— BEGIN —

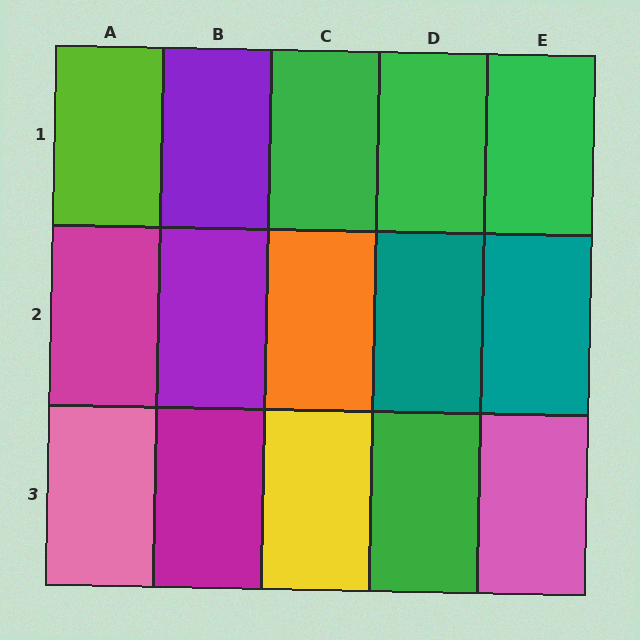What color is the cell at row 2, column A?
Magenta.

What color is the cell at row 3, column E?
Pink.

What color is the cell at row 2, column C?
Orange.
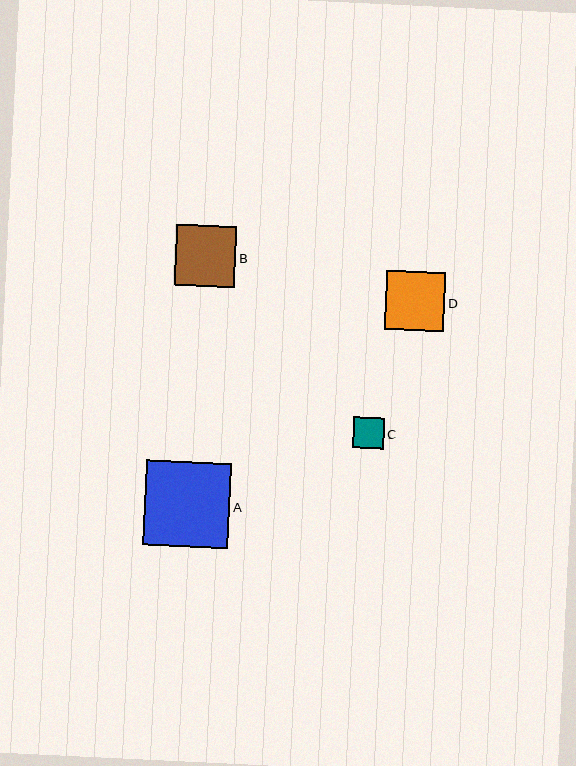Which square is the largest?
Square A is the largest with a size of approximately 85 pixels.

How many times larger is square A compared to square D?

— END —

WHAT THE TASK ASKS – Each line from the one containing "What color is the cell at row 3, column E?" through the last line of the listing is to be given again exactly, with no pictures and no other lines.

THE REPLY –
What color is the cell at row 3, column E?
Pink.

What color is the cell at row 2, column C?
Orange.
Which square is the largest?
Square A is the largest with a size of approximately 85 pixels.

How many times larger is square A compared to square D?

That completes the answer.